THE RECORDS —

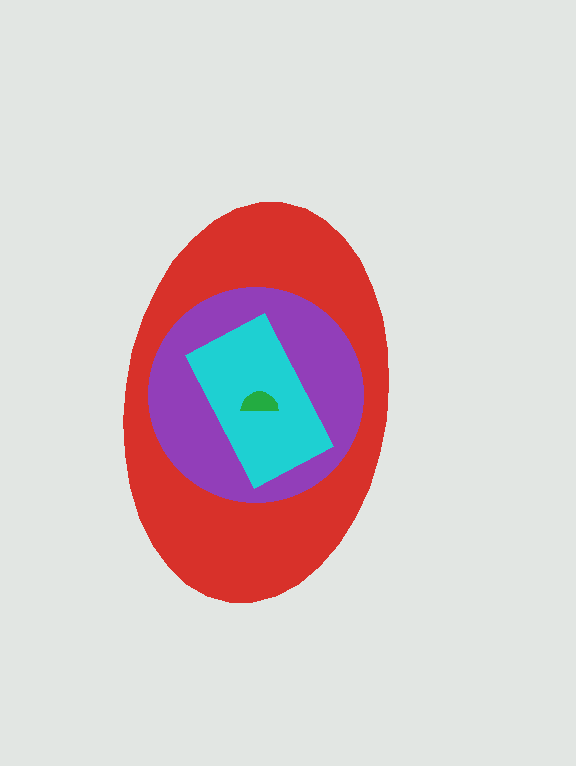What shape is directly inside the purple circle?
The cyan rectangle.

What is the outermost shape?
The red ellipse.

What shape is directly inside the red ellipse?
The purple circle.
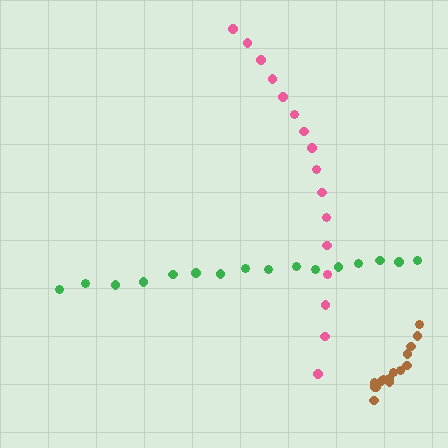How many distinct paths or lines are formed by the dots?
There are 3 distinct paths.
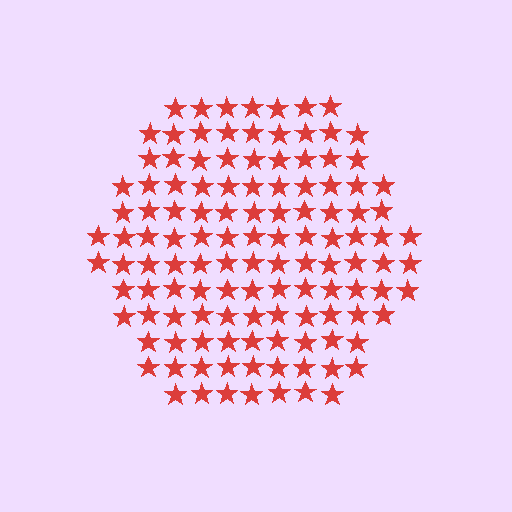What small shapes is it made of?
It is made of small stars.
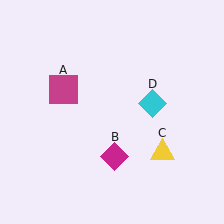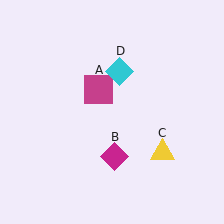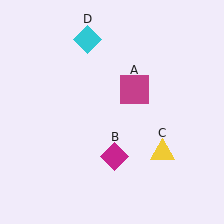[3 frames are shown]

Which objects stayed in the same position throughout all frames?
Magenta diamond (object B) and yellow triangle (object C) remained stationary.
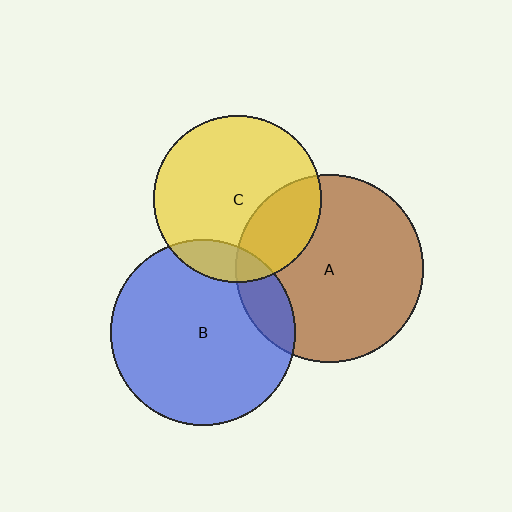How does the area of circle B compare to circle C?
Approximately 1.2 times.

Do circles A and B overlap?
Yes.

WHAT IS EXPECTED — All lines above from the one containing "What shape is directly inside the red" through the one containing "[3 frames are shown]" are to be quoted exactly, and only those; pictures are left out.

FINISHED ANSWER —
What shape is directly inside the red ellipse?
The purple circle.
How many distinct paths or lines are formed by the dots?
There are 3 distinct paths.
What small shapes is it made of?
It is made of small stars.
[3 frames are shown]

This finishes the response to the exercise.